- [Set task]: Extract every line between the one with "How many triangles" and the end of the entries, both included, word for word and free of pictures.

+ + +

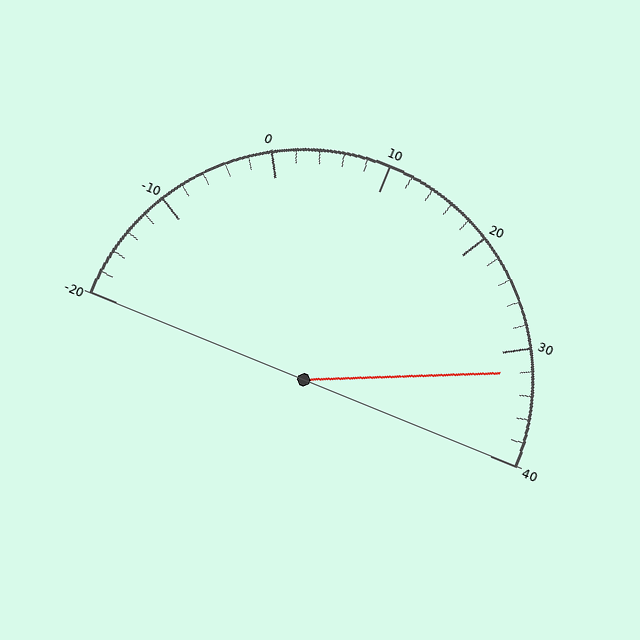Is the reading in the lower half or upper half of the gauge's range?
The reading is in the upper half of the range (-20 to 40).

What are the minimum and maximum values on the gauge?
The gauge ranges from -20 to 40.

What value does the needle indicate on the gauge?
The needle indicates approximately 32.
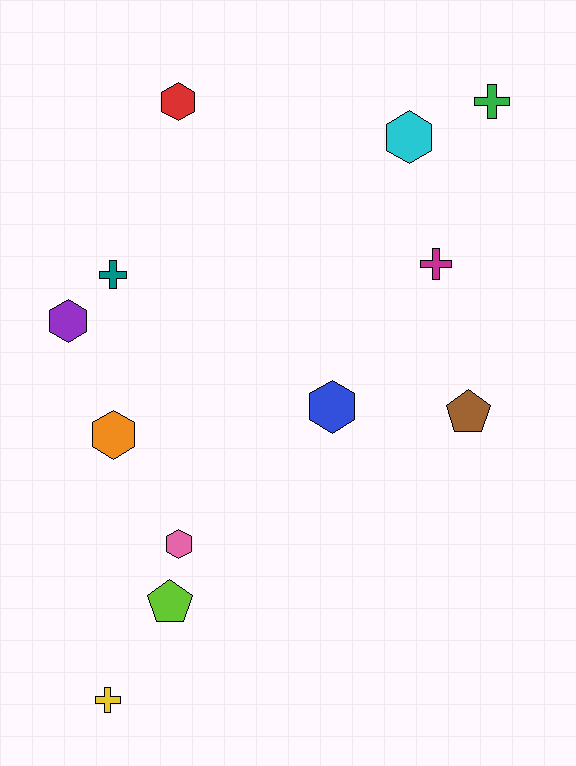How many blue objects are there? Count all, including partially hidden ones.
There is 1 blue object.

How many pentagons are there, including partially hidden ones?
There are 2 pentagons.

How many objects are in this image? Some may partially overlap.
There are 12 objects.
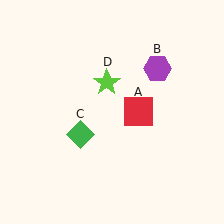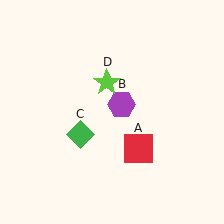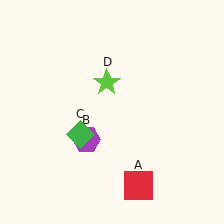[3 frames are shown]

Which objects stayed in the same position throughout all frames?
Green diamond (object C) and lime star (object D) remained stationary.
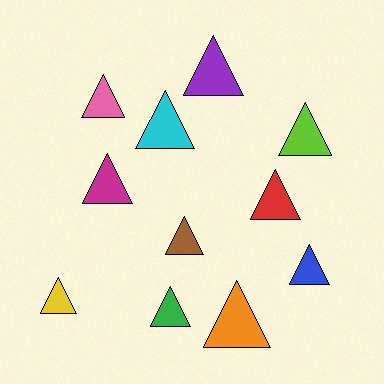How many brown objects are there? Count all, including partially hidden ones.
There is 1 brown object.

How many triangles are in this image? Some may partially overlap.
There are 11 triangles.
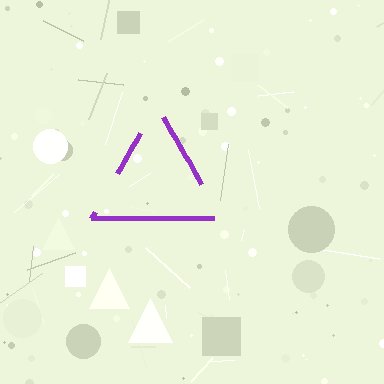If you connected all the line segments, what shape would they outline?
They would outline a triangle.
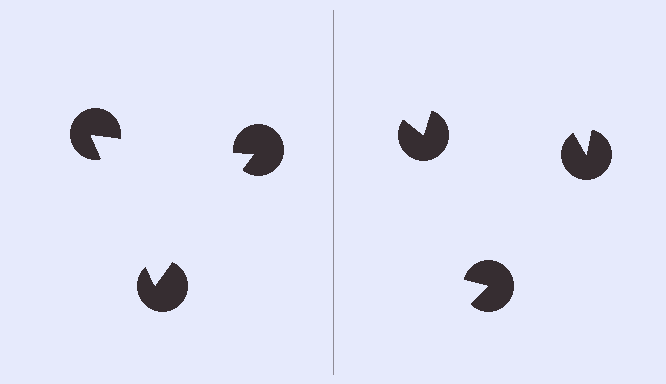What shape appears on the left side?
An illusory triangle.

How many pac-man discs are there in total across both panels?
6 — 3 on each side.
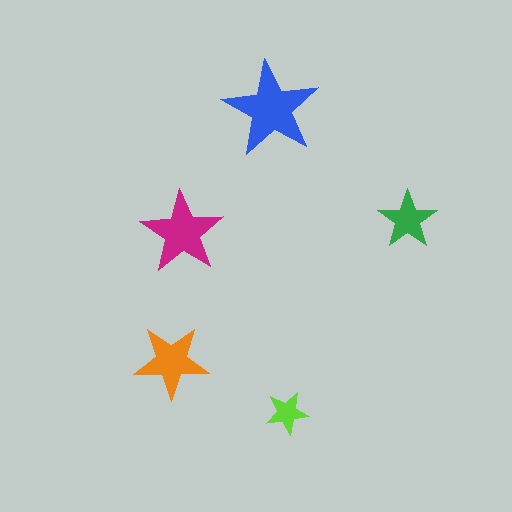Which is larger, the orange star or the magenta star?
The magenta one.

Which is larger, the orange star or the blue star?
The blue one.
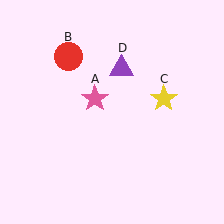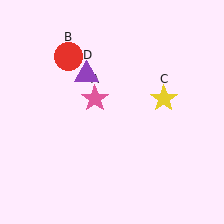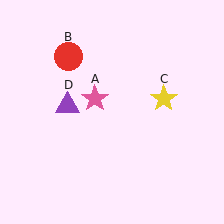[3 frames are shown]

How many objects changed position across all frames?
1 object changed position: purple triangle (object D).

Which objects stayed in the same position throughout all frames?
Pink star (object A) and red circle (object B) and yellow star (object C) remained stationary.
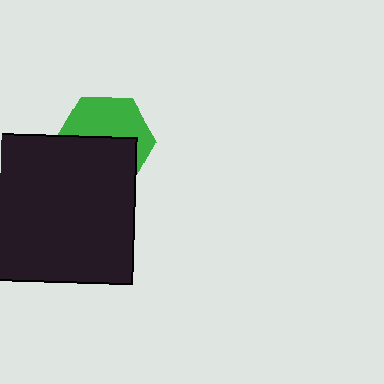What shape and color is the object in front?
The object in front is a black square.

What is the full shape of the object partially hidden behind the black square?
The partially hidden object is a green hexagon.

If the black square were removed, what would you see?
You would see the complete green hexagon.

+ + +

- [Response to this exercise]:
How many triangles are in this image? Some may partially overlap.
There are 11 triangles.
If you connected all the line segments, what shape would they outline?
They would outline a triangle.
What shape appears on the left side?
An illusory triangle.

How many pac-man discs are there in total across both panels?
6 — 3 on each side.
Which is larger, the orange star or the magenta star?
The magenta one.

Which is larger, the orange star or the blue star?
The blue one.
[3 frames are shown]

How many objects changed position across all frames?
1 object changed position: purple triangle (object D).

Which objects stayed in the same position throughout all frames?
Pink star (object A) and red circle (object B) and yellow star (object C) remained stationary.
What shape and color is the object in front?
The object in front is a black square.

What is the full shape of the object partially hidden behind the black square?
The partially hidden object is a green hexagon.

If the black square were removed, what would you see?
You would see the complete green hexagon.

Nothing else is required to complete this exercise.